>>>>

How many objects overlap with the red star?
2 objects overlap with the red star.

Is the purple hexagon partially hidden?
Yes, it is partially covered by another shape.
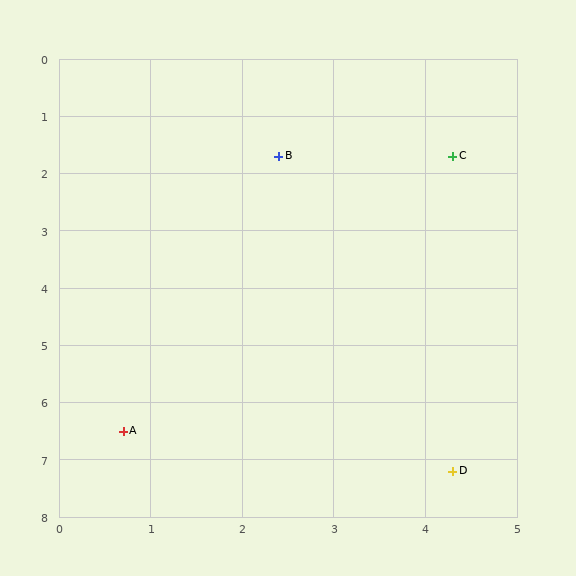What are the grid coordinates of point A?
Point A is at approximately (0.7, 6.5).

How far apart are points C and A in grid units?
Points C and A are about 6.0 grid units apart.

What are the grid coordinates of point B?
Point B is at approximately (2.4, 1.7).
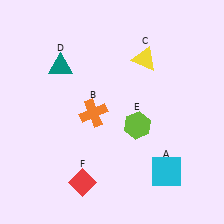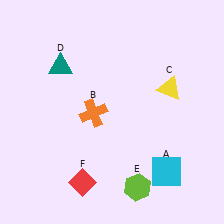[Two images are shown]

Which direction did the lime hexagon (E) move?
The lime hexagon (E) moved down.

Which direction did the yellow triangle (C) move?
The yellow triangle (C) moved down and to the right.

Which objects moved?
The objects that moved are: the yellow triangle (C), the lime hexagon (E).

<<<<
>>>>

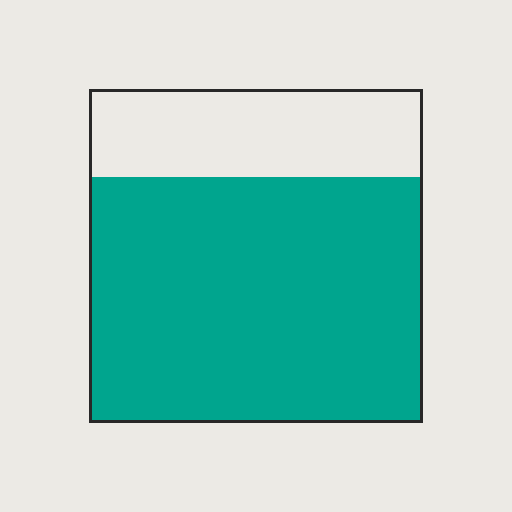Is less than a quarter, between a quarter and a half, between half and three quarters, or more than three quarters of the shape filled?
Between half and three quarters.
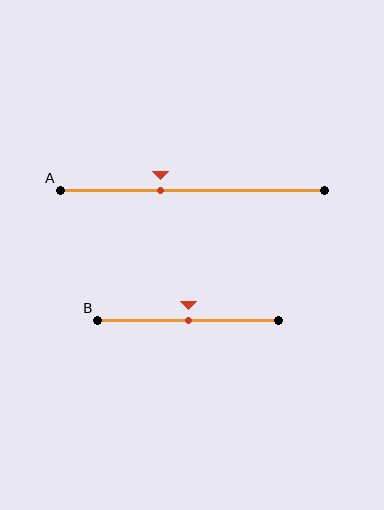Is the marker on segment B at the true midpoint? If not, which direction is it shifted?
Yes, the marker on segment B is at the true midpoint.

<<<<
>>>>

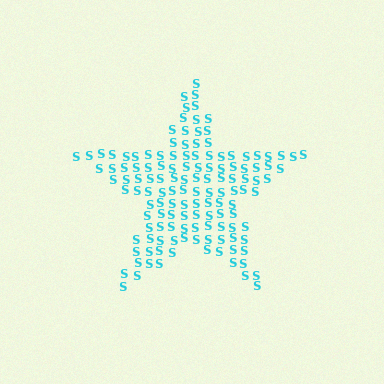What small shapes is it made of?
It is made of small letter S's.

<<<<

**Work required:** Starting at the line containing "What are the grid coordinates of point A?" and stopping after the line containing "[Two images are shown]", give the lines again exactly and leave out every image.

**Reply to the exercise:**
What are the grid coordinates of point A?
Point A is at approximately (0.7, 6.5).

How far apart are points C and A in grid units?
Points C and A are about 6.0 grid units apart.

What are the grid coordinates of point B?
Point B is at approximately (2.4, 1.7).
[Two images are shown]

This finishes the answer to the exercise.